# WRITTEN EXERCISE
Set down, word for word, the lines from the one holding "What is the interval" to the final line, both included, and skip the pictures.

# Questions concerning simple figures
************
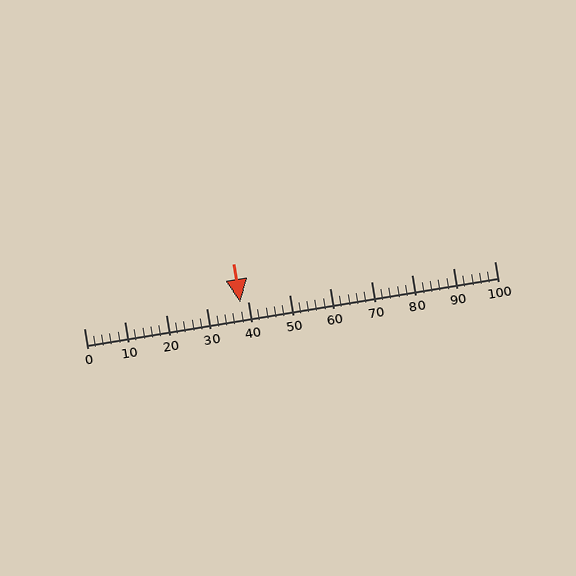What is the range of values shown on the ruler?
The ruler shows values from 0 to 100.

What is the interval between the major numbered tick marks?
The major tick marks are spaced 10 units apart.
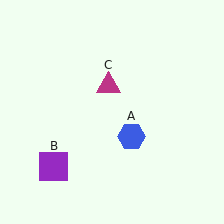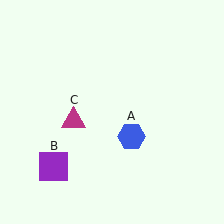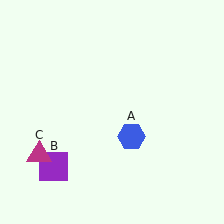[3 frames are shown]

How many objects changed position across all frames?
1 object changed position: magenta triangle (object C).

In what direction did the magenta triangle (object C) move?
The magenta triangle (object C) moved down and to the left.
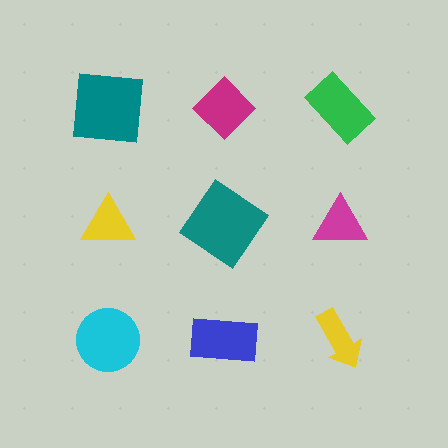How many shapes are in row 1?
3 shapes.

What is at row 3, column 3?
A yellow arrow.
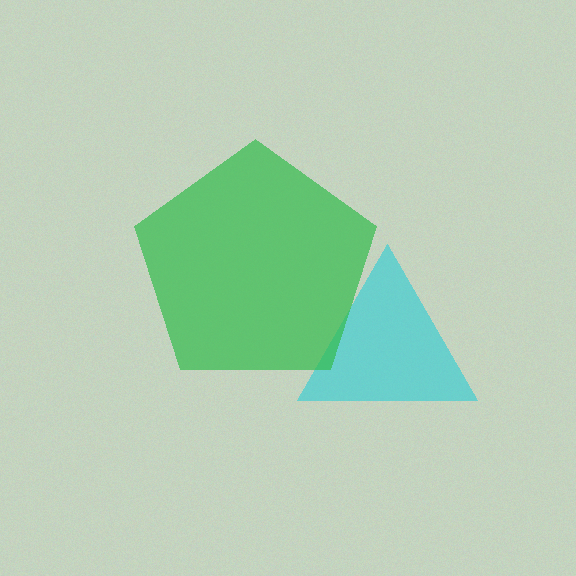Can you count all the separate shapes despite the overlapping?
************
# WRITTEN SOLUTION
What is the interval between the major numbered tick marks?
The major tick marks are spaced 10 units apart.
[3 frames are shown]

How many objects changed position across all frames?
1 object changed position: magenta triangle (object C).

In what direction did the magenta triangle (object C) move?
The magenta triangle (object C) moved down and to the left.
How many shapes are in row 1?
3 shapes.

What is at row 3, column 3?
A yellow arrow.
Can you count all the separate shapes despite the overlapping?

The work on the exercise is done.